SOURCE DATA: Begin

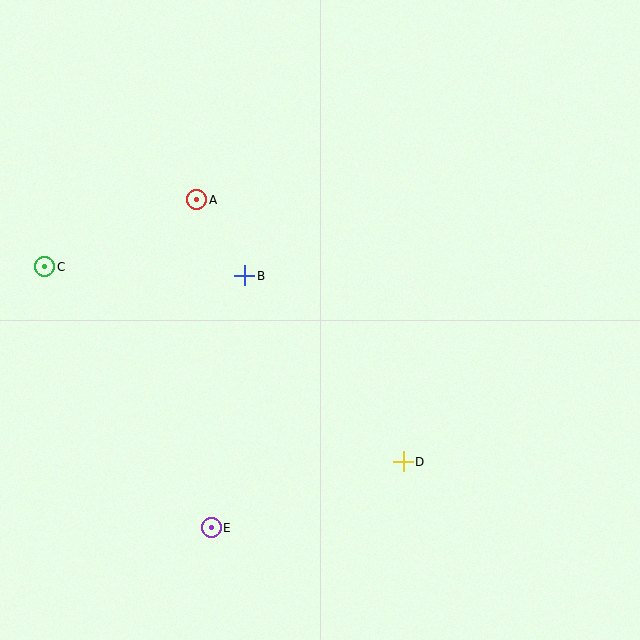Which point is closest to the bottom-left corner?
Point E is closest to the bottom-left corner.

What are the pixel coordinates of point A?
Point A is at (197, 200).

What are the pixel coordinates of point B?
Point B is at (245, 276).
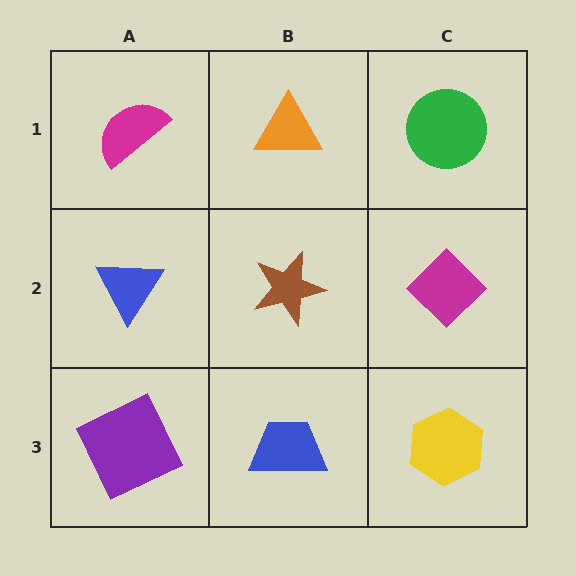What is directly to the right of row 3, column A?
A blue trapezoid.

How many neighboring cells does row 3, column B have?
3.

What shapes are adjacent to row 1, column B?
A brown star (row 2, column B), a magenta semicircle (row 1, column A), a green circle (row 1, column C).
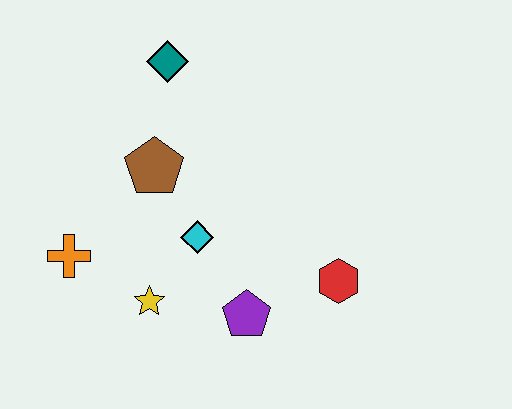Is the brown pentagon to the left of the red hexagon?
Yes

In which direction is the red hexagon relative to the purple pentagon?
The red hexagon is to the right of the purple pentagon.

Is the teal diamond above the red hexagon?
Yes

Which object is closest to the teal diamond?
The brown pentagon is closest to the teal diamond.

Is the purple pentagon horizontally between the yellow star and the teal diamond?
No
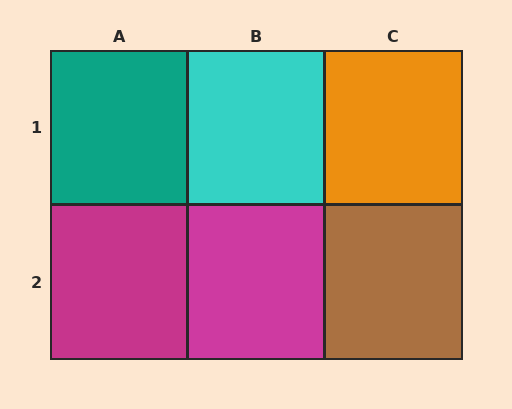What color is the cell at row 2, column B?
Magenta.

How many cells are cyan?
1 cell is cyan.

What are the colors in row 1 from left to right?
Teal, cyan, orange.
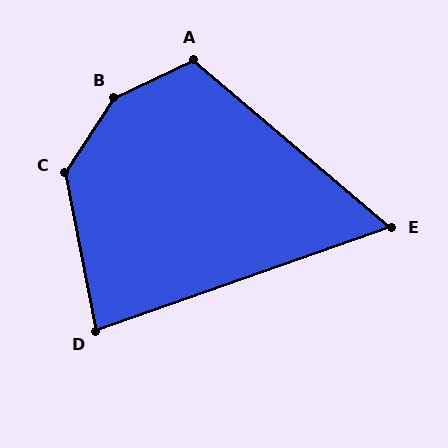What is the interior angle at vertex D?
Approximately 82 degrees (acute).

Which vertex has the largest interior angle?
B, at approximately 149 degrees.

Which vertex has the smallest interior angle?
E, at approximately 60 degrees.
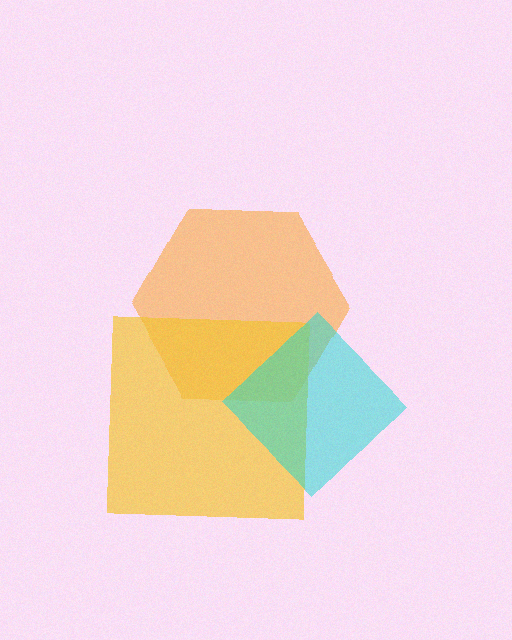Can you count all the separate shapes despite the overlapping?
Yes, there are 3 separate shapes.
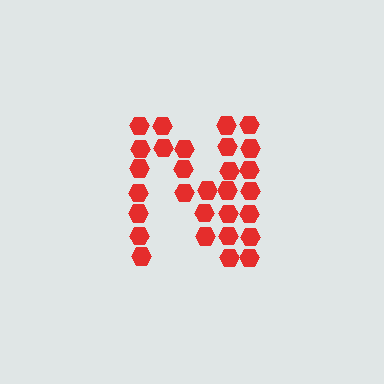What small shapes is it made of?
It is made of small hexagons.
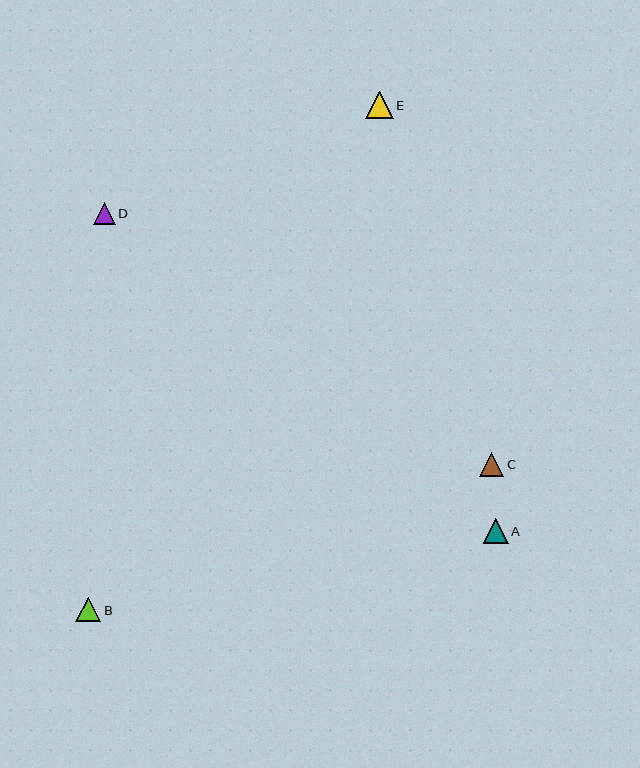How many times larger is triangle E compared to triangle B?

SOURCE DATA: End

Omit every picture while printing the data word for word.

Which point is closest to the bottom-left corner?
Point E is closest to the bottom-left corner.

What are the pixel coordinates of point A?
Point A is at (197, 200).

What are the pixel coordinates of point B?
Point B is at (245, 276).
What is directly to the right of row 3, column A?
A blue trapezoid.

How many neighboring cells does row 3, column B have?
3.

What shapes are adjacent to row 1, column B?
A brown star (row 2, column B), a magenta semicircle (row 1, column A), a green circle (row 1, column C).
Is the brown pentagon to the left of the red hexagon?
Yes

In which direction is the red hexagon relative to the purple pentagon?
The red hexagon is to the right of the purple pentagon.

Is the teal diamond above the red hexagon?
Yes

Which object is closest to the teal diamond?
The brown pentagon is closest to the teal diamond.

Is the purple pentagon horizontally between the yellow star and the teal diamond?
No
What color is the cell at row 2, column B?
Magenta.

How many cells are cyan?
1 cell is cyan.

What are the colors in row 1 from left to right?
Teal, cyan, orange.
What is the interior angle at vertex D?
Approximately 82 degrees (acute).

Which vertex has the largest interior angle?
B, at approximately 149 degrees.

Which vertex has the smallest interior angle?
E, at approximately 60 degrees.
Can you count all the separate shapes despite the overlapping?
Yes, there are 3 separate shapes.
What small shapes is it made of?
It is made of small hexagons.
How many times larger is triangle E compared to triangle B?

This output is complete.